GOAL OF THE EXERCISE :: Give again only what runs from the line with "List all diamonds from largest to smallest." to the final line of the entries below, exactly as written and without pictures.

(Geometric perception data)
---
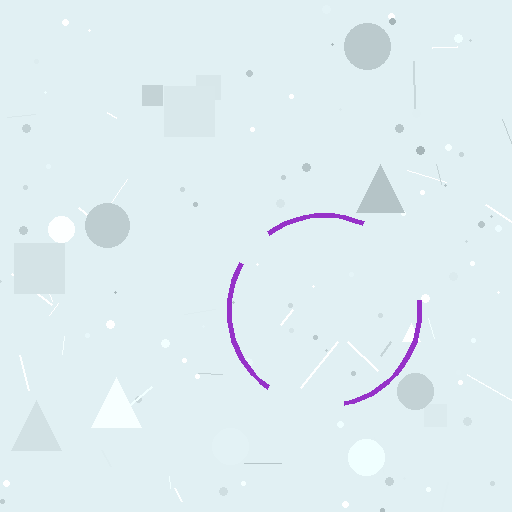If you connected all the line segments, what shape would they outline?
They would outline a circle.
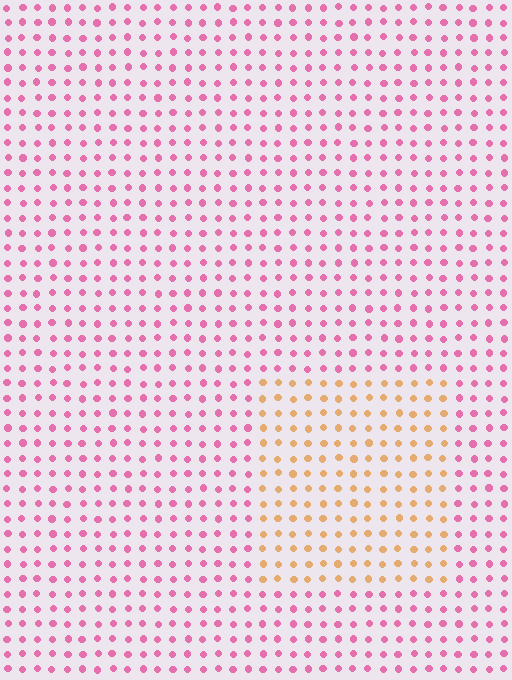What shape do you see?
I see a rectangle.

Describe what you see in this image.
The image is filled with small pink elements in a uniform arrangement. A rectangle-shaped region is visible where the elements are tinted to a slightly different hue, forming a subtle color boundary.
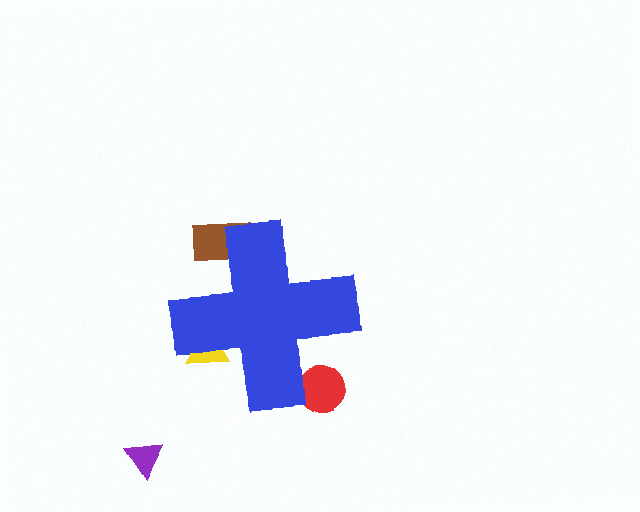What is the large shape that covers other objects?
A blue cross.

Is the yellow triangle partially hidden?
Yes, the yellow triangle is partially hidden behind the blue cross.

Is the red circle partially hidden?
Yes, the red circle is partially hidden behind the blue cross.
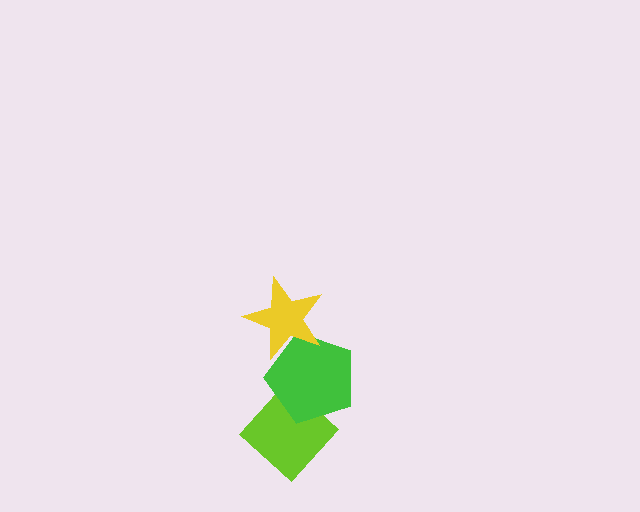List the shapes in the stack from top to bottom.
From top to bottom: the yellow star, the green pentagon, the lime diamond.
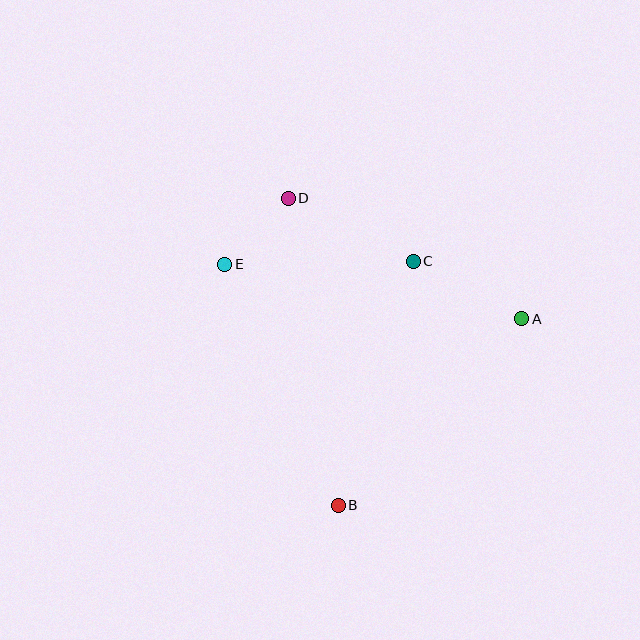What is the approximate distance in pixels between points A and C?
The distance between A and C is approximately 123 pixels.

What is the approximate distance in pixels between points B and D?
The distance between B and D is approximately 311 pixels.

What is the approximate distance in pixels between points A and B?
The distance between A and B is approximately 262 pixels.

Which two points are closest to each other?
Points D and E are closest to each other.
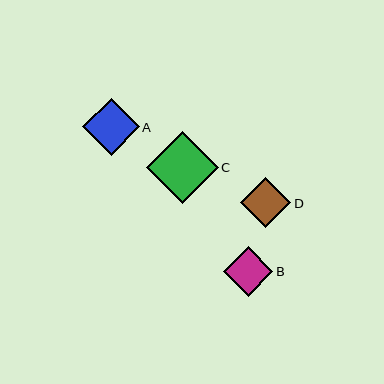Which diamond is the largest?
Diamond C is the largest with a size of approximately 71 pixels.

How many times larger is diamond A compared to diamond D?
Diamond A is approximately 1.1 times the size of diamond D.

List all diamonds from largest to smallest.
From largest to smallest: C, A, D, B.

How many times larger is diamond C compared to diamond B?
Diamond C is approximately 1.4 times the size of diamond B.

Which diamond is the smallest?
Diamond B is the smallest with a size of approximately 49 pixels.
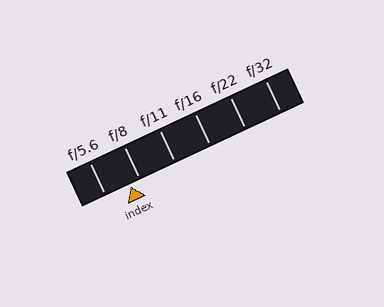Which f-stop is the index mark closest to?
The index mark is closest to f/8.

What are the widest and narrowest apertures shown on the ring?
The widest aperture shown is f/5.6 and the narrowest is f/32.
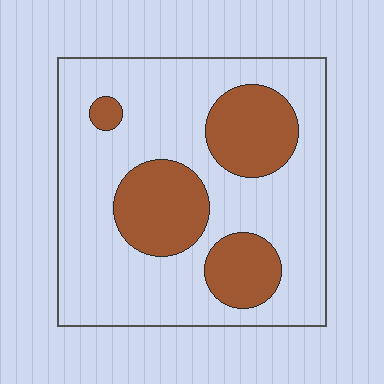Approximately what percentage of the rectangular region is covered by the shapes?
Approximately 25%.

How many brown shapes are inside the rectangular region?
4.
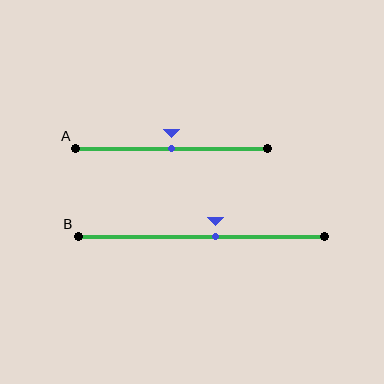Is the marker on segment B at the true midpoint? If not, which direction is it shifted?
No, the marker on segment B is shifted to the right by about 6% of the segment length.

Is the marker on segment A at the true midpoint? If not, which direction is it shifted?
Yes, the marker on segment A is at the true midpoint.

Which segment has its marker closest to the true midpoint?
Segment A has its marker closest to the true midpoint.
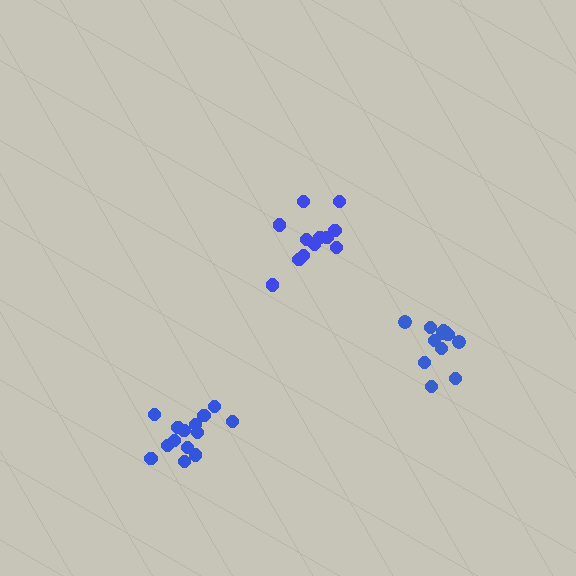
---
OUTPUT FOR THIS TASK ::
List all diamonds from largest to smallest.
From largest to smallest: C, A, D, B.

How many times larger is diamond C compared to diamond B?
Diamond C is approximately 1.4 times the size of diamond B.

Which diamond is the smallest?
Diamond B is the smallest with a size of approximately 49 pixels.
Which f-stop is the index mark closest to?
The index mark is closest to f/8.

What are the widest and narrowest apertures shown on the ring?
The widest aperture shown is f/5.6 and the narrowest is f/32.
Approximately what percentage of the rectangular region is covered by the shapes?
Approximately 25%.

How many brown shapes are inside the rectangular region?
4.
Is the marker on segment B at the true midpoint? If not, which direction is it shifted?
No, the marker on segment B is shifted to the right by about 6% of the segment length.

Is the marker on segment A at the true midpoint? If not, which direction is it shifted?
Yes, the marker on segment A is at the true midpoint.

Which segment has its marker closest to the true midpoint?
Segment A has its marker closest to the true midpoint.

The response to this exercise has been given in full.